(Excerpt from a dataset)
────────────────────

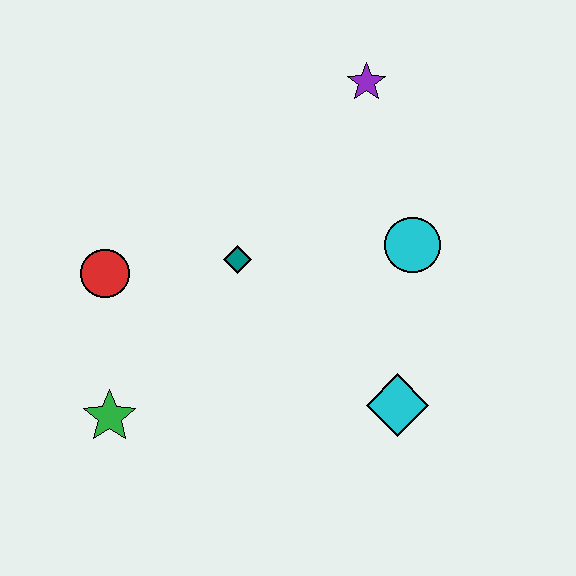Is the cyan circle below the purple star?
Yes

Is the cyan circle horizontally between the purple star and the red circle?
No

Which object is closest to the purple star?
The cyan circle is closest to the purple star.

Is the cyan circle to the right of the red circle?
Yes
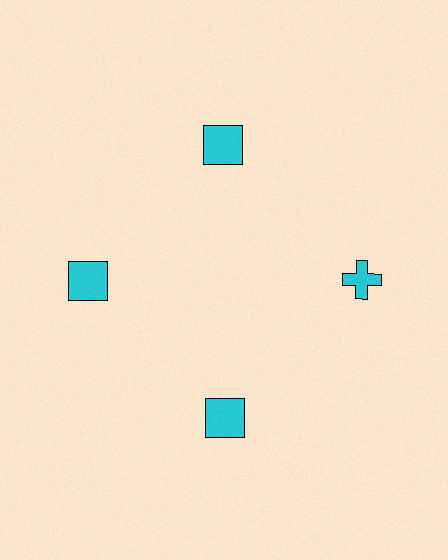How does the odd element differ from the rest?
It has a different shape: cross instead of square.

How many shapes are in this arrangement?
There are 4 shapes arranged in a ring pattern.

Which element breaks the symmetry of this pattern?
The cyan cross at roughly the 3 o'clock position breaks the symmetry. All other shapes are cyan squares.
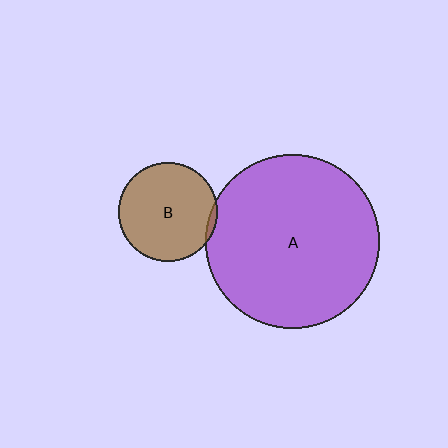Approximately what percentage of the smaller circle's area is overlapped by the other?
Approximately 5%.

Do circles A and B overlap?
Yes.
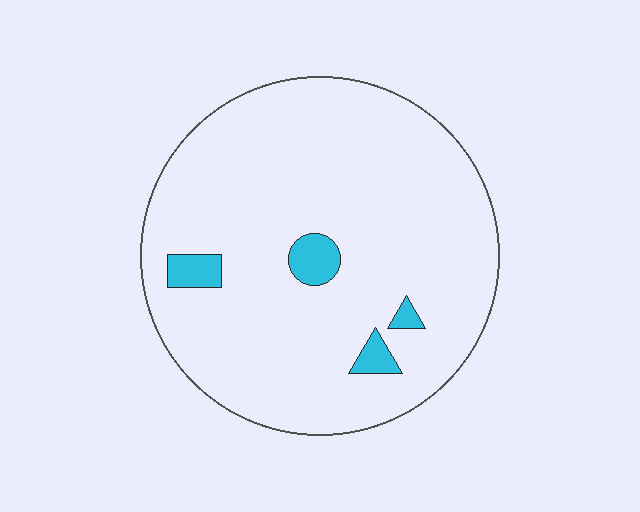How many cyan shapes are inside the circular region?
4.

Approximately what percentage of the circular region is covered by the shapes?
Approximately 5%.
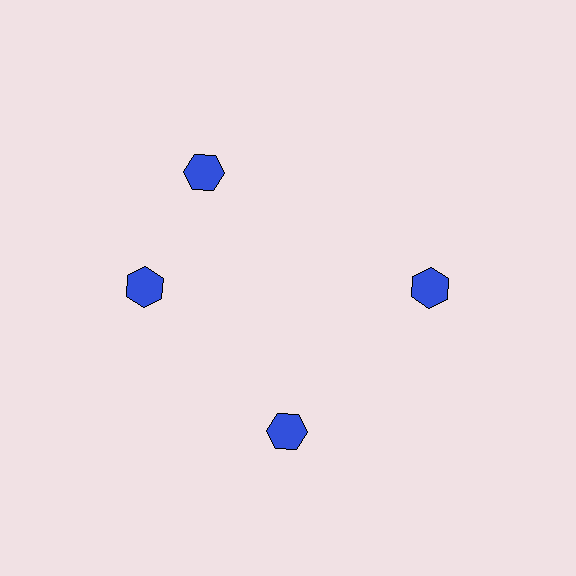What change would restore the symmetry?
The symmetry would be restored by rotating it back into even spacing with its neighbors so that all 4 hexagons sit at equal angles and equal distance from the center.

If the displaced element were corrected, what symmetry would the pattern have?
It would have 4-fold rotational symmetry — the pattern would map onto itself every 90 degrees.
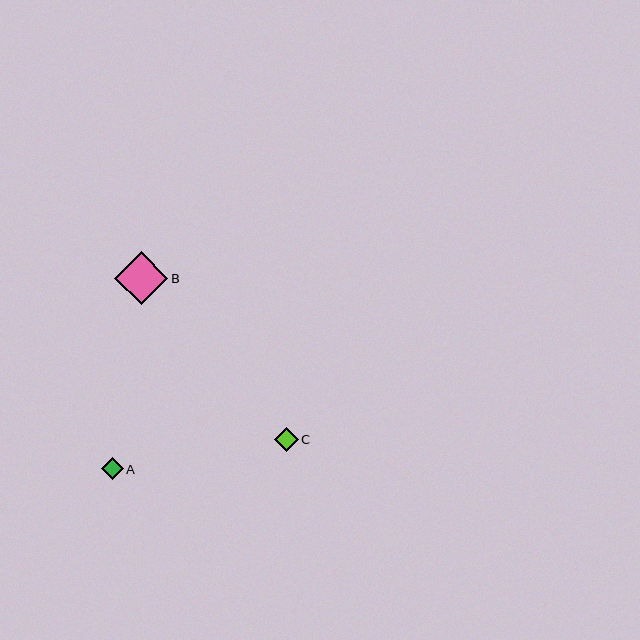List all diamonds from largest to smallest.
From largest to smallest: B, C, A.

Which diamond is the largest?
Diamond B is the largest with a size of approximately 53 pixels.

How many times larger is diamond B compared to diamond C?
Diamond B is approximately 2.2 times the size of diamond C.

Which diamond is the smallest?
Diamond A is the smallest with a size of approximately 22 pixels.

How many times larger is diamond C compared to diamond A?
Diamond C is approximately 1.1 times the size of diamond A.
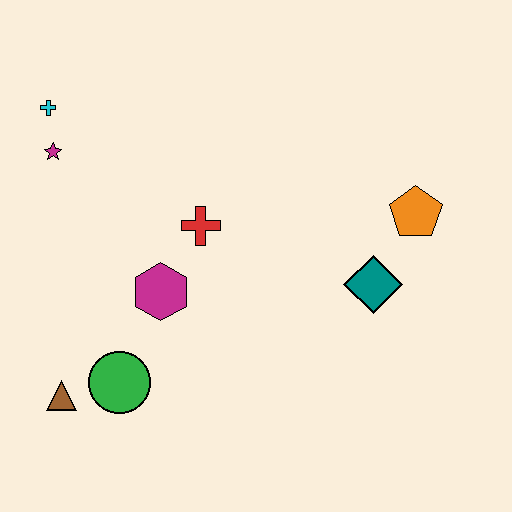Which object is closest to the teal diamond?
The orange pentagon is closest to the teal diamond.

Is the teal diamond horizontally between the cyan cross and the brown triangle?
No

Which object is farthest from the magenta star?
The orange pentagon is farthest from the magenta star.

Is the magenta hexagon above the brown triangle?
Yes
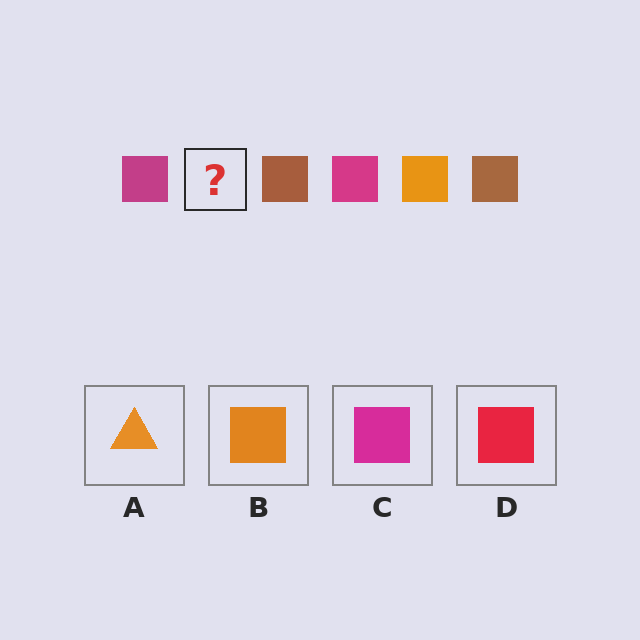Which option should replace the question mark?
Option B.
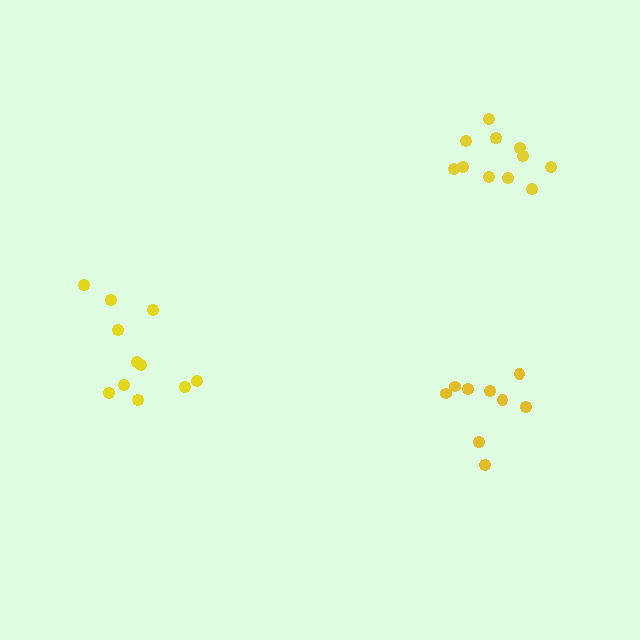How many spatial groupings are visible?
There are 3 spatial groupings.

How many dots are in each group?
Group 1: 11 dots, Group 2: 11 dots, Group 3: 9 dots (31 total).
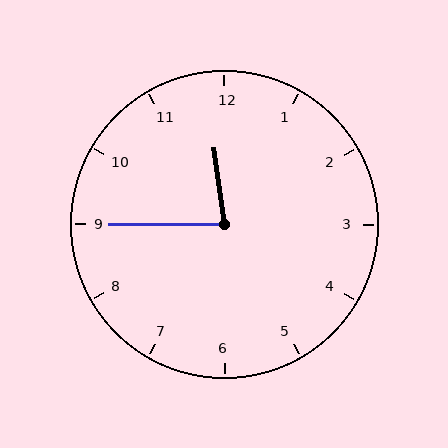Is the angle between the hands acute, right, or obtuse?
It is acute.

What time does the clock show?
11:45.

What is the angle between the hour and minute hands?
Approximately 82 degrees.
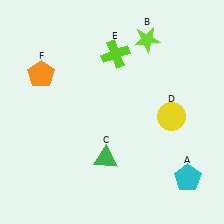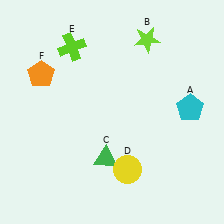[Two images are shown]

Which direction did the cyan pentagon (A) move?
The cyan pentagon (A) moved up.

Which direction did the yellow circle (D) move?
The yellow circle (D) moved down and to the left.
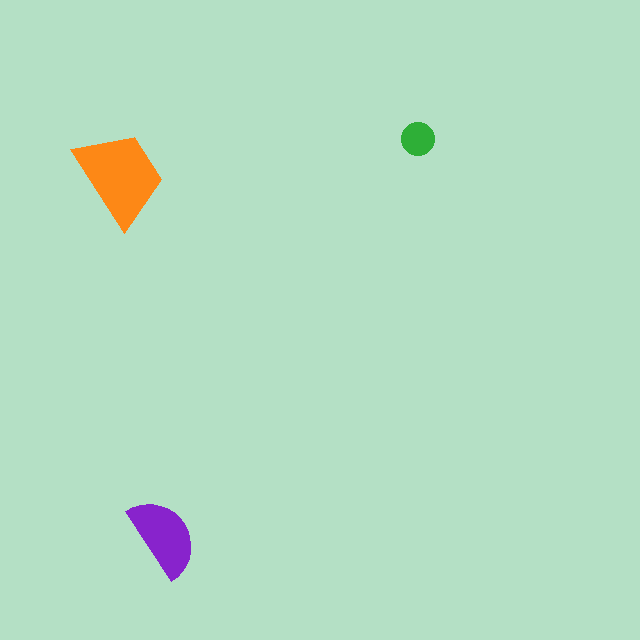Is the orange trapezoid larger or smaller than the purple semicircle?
Larger.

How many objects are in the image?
There are 3 objects in the image.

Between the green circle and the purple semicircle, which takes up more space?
The purple semicircle.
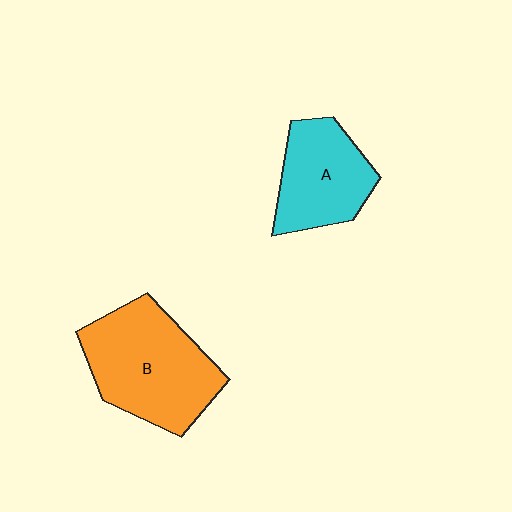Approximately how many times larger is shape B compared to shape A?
Approximately 1.4 times.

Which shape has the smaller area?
Shape A (cyan).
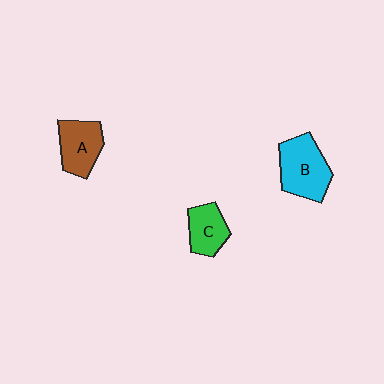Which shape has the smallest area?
Shape C (green).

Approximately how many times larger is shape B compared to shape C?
Approximately 1.5 times.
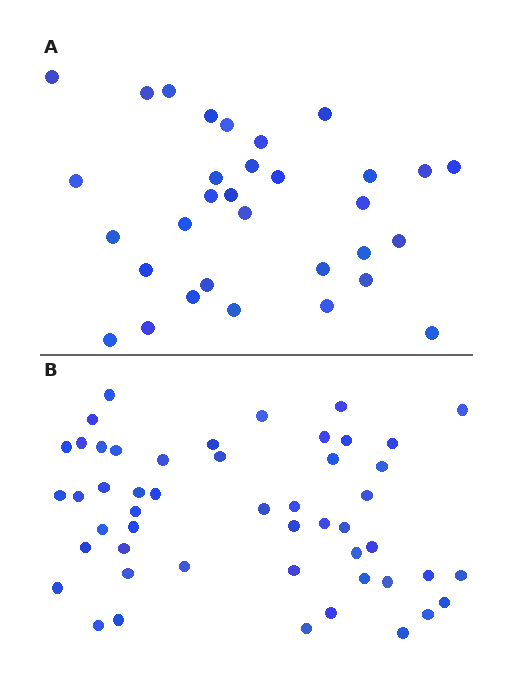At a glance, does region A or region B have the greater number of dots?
Region B (the bottom region) has more dots.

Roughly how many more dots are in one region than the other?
Region B has approximately 20 more dots than region A.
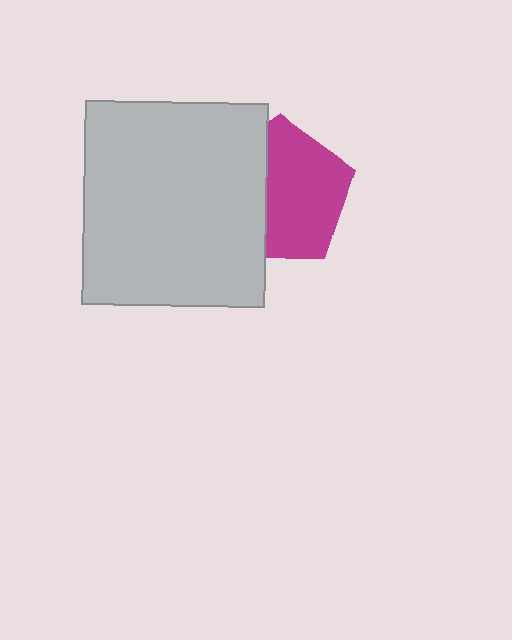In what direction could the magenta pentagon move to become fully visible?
The magenta pentagon could move right. That would shift it out from behind the light gray rectangle entirely.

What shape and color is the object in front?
The object in front is a light gray rectangle.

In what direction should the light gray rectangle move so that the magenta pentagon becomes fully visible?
The light gray rectangle should move left. That is the shortest direction to clear the overlap and leave the magenta pentagon fully visible.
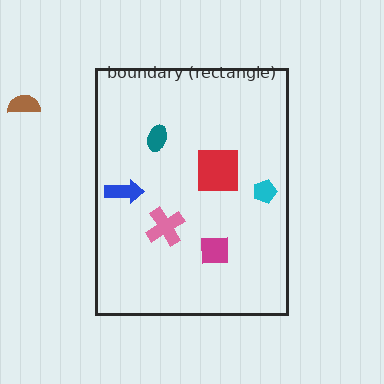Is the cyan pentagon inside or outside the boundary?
Inside.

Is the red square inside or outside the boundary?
Inside.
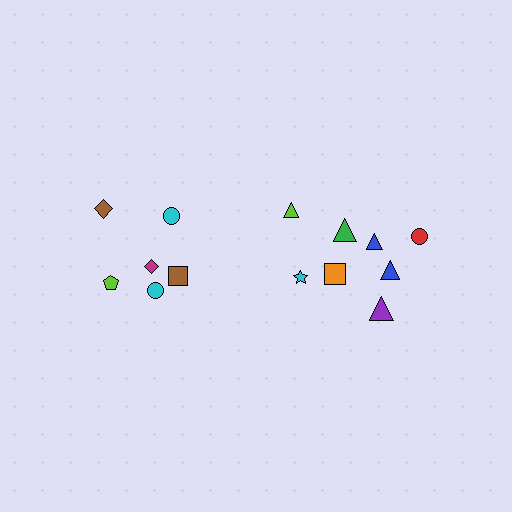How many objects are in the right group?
There are 8 objects.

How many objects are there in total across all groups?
There are 14 objects.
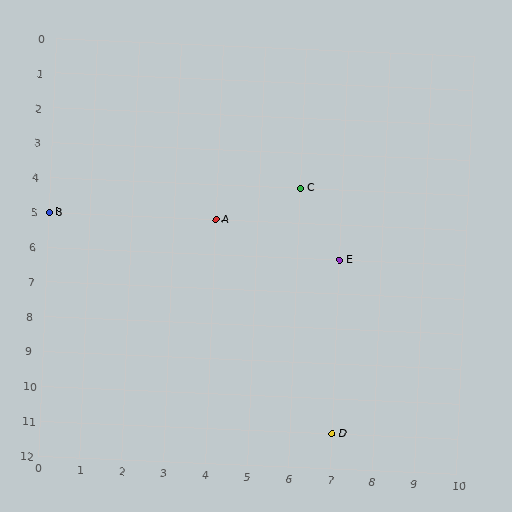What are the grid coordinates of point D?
Point D is at grid coordinates (7, 11).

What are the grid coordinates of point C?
Point C is at grid coordinates (6, 4).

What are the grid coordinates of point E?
Point E is at grid coordinates (7, 6).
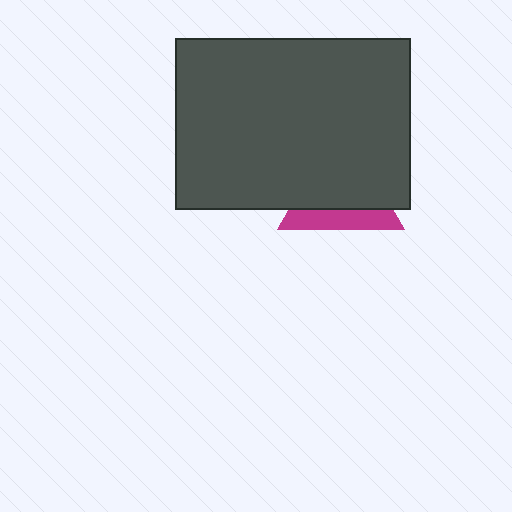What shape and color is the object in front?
The object in front is a dark gray rectangle.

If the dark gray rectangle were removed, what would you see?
You would see the complete magenta triangle.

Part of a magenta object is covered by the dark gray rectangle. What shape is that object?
It is a triangle.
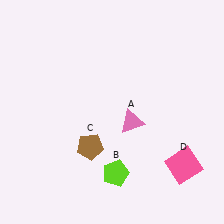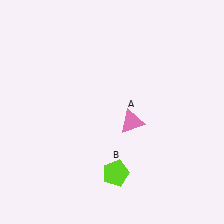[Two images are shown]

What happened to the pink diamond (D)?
The pink diamond (D) was removed in Image 2. It was in the bottom-right area of Image 1.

────────────────────

**Request:**
Leave out the pictures and give the listing above again exactly.

**Result of the exercise:**
Is the cyan circle below the purple star?
Yes

Is the cyan circle horizontally between the purple star and the red circle?
No

Which object is closest to the purple star?
The cyan circle is closest to the purple star.

Is the cyan circle to the right of the red circle?
Yes
How does the odd element differ from the rest?
It has a different shape: cross instead of square.

How many shapes are in this arrangement?
There are 4 shapes arranged in a ring pattern.

Which element breaks the symmetry of this pattern?
The cyan cross at roughly the 3 o'clock position breaks the symmetry. All other shapes are cyan squares.
Approximately what percentage of the smaller circle's area is overlapped by the other?
Approximately 5%.

Do circles A and B overlap?
Yes.
How many cyan shapes are inside the circular region?
4.

Approximately what percentage of the circular region is covered by the shapes?
Approximately 5%.
What change would restore the symmetry?
The symmetry would be restored by rotating it back into even spacing with its neighbors so that all 4 hexagons sit at equal angles and equal distance from the center.

If the displaced element were corrected, what symmetry would the pattern have?
It would have 4-fold rotational symmetry — the pattern would map onto itself every 90 degrees.
List all diamonds from largest to smallest.
From largest to smallest: B, C, A.

Which diamond is the largest?
Diamond B is the largest with a size of approximately 53 pixels.

How many times larger is diamond B compared to diamond C?
Diamond B is approximately 2.2 times the size of diamond C.

Which diamond is the smallest?
Diamond A is the smallest with a size of approximately 22 pixels.

How many times larger is diamond C compared to diamond A?
Diamond C is approximately 1.1 times the size of diamond A.
Which object is closest to the teal diamond?
The orange pentagon is closest to the teal diamond.

Is the teal diamond horizontally between the cyan cross and the brown triangle?
No

Which object is farthest from the magenta star?
The orange pentagon is farthest from the magenta star.

Is the magenta hexagon above the brown triangle?
Yes
Which option should replace the question mark?
Option B.
How many spatial groupings are visible?
There are 3 spatial groupings.

How many dots are in each group?
Group 1: 11 dots, Group 2: 11 dots, Group 3: 9 dots (31 total).
Is the angle between the hands acute, right, or obtuse?
It is acute.

What time does the clock show?
11:45.

What is the angle between the hour and minute hands?
Approximately 82 degrees.
[Two images are shown]

Which direction did the cyan pentagon (A) move?
The cyan pentagon (A) moved up.

Which direction did the yellow circle (D) move?
The yellow circle (D) moved down and to the left.
Is the orange trapezoid larger or smaller than the purple semicircle?
Larger.

How many objects are in the image?
There are 3 objects in the image.

Between the green circle and the purple semicircle, which takes up more space?
The purple semicircle.
Approximately how many times larger is shape B compared to shape A?
Approximately 1.4 times.

Which shape has the smaller area?
Shape A (cyan).
Which shape has the smallest area?
Shape C (green).

Approximately how many times larger is shape B compared to shape C?
Approximately 1.5 times.
At a glance, does region A or region B have the greater number of dots?
Region B (the bottom region) has more dots.

Roughly how many more dots are in one region than the other?
Region B has approximately 20 more dots than region A.
In what direction could the magenta pentagon move to become fully visible?
The magenta pentagon could move right. That would shift it out from behind the light gray rectangle entirely.

What shape and color is the object in front?
The object in front is a light gray rectangle.

In what direction should the light gray rectangle move so that the magenta pentagon becomes fully visible?
The light gray rectangle should move left. That is the shortest direction to clear the overlap and leave the magenta pentagon fully visible.
Is the cyan pentagon inside or outside the boundary?
Inside.

Is the red square inside or outside the boundary?
Inside.
How many objects are in the right group?
There are 8 objects.

How many objects are there in total across all groups?
There are 14 objects.
What are the grid coordinates of point D?
Point D is at grid coordinates (7, 11).

What are the grid coordinates of point C?
Point C is at grid coordinates (6, 4).

What are the grid coordinates of point E?
Point E is at grid coordinates (7, 6).
What shape and color is the object in front?
The object in front is a dark gray rectangle.

If the dark gray rectangle were removed, what would you see?
You would see the complete magenta triangle.

Part of a magenta object is covered by the dark gray rectangle. What shape is that object?
It is a triangle.
[Two images are shown]

What happened to the pink diamond (D)?
The pink diamond (D) was removed in Image 2. It was in the bottom-right area of Image 1.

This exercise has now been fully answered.